Raw records
━━━

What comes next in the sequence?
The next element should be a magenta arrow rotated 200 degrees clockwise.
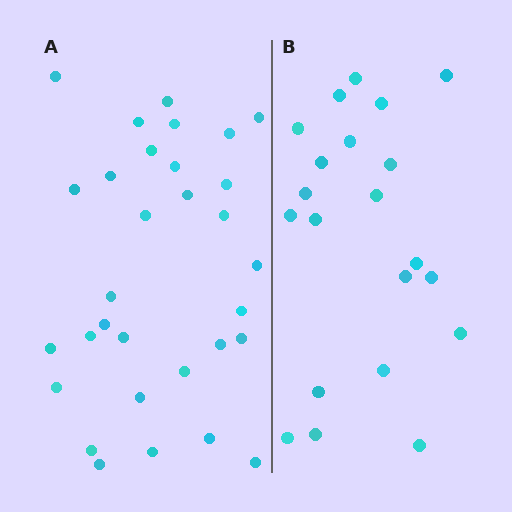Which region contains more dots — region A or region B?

━━━

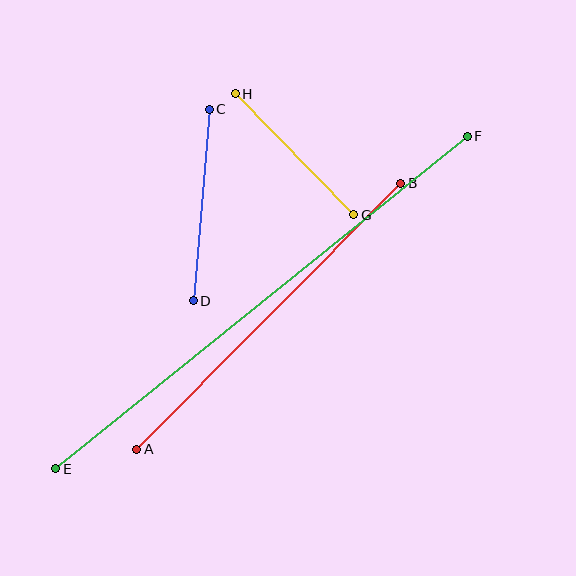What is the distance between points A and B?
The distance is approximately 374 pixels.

━━━

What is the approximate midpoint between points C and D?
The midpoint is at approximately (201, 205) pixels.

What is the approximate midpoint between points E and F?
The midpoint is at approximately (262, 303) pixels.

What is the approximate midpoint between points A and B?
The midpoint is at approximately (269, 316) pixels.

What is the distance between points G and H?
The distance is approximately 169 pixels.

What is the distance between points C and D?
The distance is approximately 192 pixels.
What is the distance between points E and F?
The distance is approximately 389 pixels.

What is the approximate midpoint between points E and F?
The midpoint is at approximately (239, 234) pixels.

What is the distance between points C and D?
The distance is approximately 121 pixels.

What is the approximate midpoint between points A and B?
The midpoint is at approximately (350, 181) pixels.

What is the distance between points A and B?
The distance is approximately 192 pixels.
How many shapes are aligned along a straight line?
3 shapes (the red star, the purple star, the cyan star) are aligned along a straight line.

━━━

Aim
Using the entries above, repeat exactly the lines from the one with "What comes next in the sequence?" to the one with "Which region contains", both included, and leave the pictures behind.

Correct result
What comes next in the sequence?
The next element should be a magenta arrow rotated 200 degrees clockwise.
Which region contains more dots — region A or region B?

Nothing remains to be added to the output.